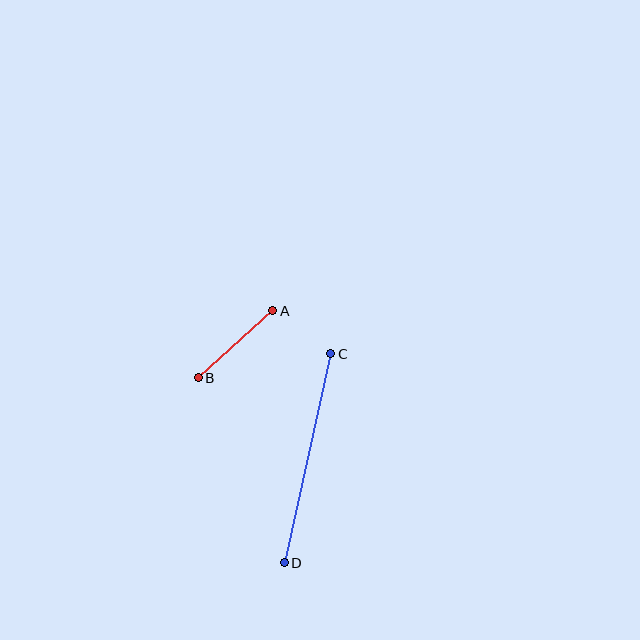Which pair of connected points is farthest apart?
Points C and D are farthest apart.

__________

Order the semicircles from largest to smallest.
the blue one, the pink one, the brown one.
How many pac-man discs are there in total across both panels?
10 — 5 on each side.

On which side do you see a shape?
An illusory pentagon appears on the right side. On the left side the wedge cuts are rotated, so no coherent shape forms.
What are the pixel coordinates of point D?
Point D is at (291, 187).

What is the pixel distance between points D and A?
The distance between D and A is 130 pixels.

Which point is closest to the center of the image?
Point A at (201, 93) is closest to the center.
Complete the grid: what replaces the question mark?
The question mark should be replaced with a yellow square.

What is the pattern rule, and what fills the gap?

__________

- [Short problem]: Repeat, exactly as they stand above, the lines from the line with "On which side do you see a shape?" to the line with "What is the pattern", both lines included.

- [The output]:
On which side do you see a shape?
An illusory pentagon appears on the right side. On the left side the wedge cuts are rotated, so no coherent shape forms.
What are the pixel coordinates of point D?
Point D is at (291, 187).

What is the pixel distance between points D and A?
The distance between D and A is 130 pixels.

Which point is closest to the center of the image?
Point A at (201, 93) is closest to the center.
Complete the grid: what replaces the question mark?
The question mark should be replaced with a yellow square.

What is the pattern rule, and what fills the gap?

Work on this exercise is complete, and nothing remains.